Entries supplied:
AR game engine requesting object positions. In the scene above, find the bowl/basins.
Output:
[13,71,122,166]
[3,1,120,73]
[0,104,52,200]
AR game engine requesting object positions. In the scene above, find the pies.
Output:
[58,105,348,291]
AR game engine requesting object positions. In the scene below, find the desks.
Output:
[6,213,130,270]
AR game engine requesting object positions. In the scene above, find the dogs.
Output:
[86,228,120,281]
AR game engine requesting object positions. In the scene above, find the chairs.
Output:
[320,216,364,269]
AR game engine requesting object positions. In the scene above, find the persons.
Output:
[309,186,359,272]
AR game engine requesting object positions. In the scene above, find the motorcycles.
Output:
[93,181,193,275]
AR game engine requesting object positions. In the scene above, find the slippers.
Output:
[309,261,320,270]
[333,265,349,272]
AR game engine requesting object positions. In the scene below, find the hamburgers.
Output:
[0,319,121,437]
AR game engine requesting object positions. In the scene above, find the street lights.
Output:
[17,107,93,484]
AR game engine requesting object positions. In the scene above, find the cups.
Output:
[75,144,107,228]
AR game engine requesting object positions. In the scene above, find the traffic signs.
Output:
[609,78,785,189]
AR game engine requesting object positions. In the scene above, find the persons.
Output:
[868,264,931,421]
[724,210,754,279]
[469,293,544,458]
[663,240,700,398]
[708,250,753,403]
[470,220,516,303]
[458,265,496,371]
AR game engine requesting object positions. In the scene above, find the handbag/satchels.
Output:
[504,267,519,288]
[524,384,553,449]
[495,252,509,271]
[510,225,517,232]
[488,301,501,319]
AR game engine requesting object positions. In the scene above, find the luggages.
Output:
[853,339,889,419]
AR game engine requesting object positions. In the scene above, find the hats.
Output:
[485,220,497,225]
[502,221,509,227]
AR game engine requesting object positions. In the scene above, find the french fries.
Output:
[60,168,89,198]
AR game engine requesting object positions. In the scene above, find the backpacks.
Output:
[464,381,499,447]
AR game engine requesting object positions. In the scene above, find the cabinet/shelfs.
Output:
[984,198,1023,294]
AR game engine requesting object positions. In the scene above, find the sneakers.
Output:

Challenge:
Edit the lines above so that every "AR game engine" becomes "mobile AR app"; keep everything else unchanged.

Exercise solution:
mobile AR app requesting object positions. In the scene above, find the bowl/basins.
Output:
[13,71,122,166]
[3,1,120,73]
[0,104,52,200]
mobile AR app requesting object positions. In the scene above, find the pies.
Output:
[58,105,348,291]
mobile AR app requesting object positions. In the scene below, find the desks.
Output:
[6,213,130,270]
mobile AR app requesting object positions. In the scene above, find the dogs.
Output:
[86,228,120,281]
mobile AR app requesting object positions. In the scene above, find the chairs.
Output:
[320,216,364,269]
mobile AR app requesting object positions. In the scene above, find the persons.
Output:
[309,186,359,272]
mobile AR app requesting object positions. In the scene above, find the motorcycles.
Output:
[93,181,193,275]
mobile AR app requesting object positions. In the scene above, find the slippers.
Output:
[309,261,320,270]
[333,265,349,272]
mobile AR app requesting object positions. In the scene below, find the hamburgers.
Output:
[0,319,121,437]
mobile AR app requesting object positions. In the scene above, find the street lights.
Output:
[17,107,93,484]
mobile AR app requesting object positions. In the scene above, find the cups.
Output:
[75,144,107,228]
mobile AR app requesting object positions. In the scene above, find the traffic signs.
Output:
[609,78,785,189]
mobile AR app requesting object positions. In the scene above, find the persons.
Output:
[868,264,931,421]
[724,210,754,279]
[469,293,544,458]
[663,240,700,398]
[708,250,753,403]
[470,220,516,303]
[458,265,496,371]
mobile AR app requesting object positions. In the scene above, find the handbag/satchels.
Output:
[504,267,519,288]
[524,384,553,449]
[495,252,509,271]
[510,225,517,232]
[488,301,501,319]
mobile AR app requesting object positions. In the scene above, find the luggages.
Output:
[853,339,889,419]
mobile AR app requesting object positions. In the scene above, find the hats.
Output:
[485,220,497,225]
[502,221,509,227]
mobile AR app requesting object positions. In the scene above, find the french fries.
Output:
[60,168,89,198]
mobile AR app requesting object positions. In the scene above, find the backpacks.
Output:
[464,381,499,447]
mobile AR app requesting object positions. In the scene above, find the cabinet/shelfs.
Output:
[984,198,1023,294]
mobile AR app requesting object positions. In the scene above, find the sneakers.
Output:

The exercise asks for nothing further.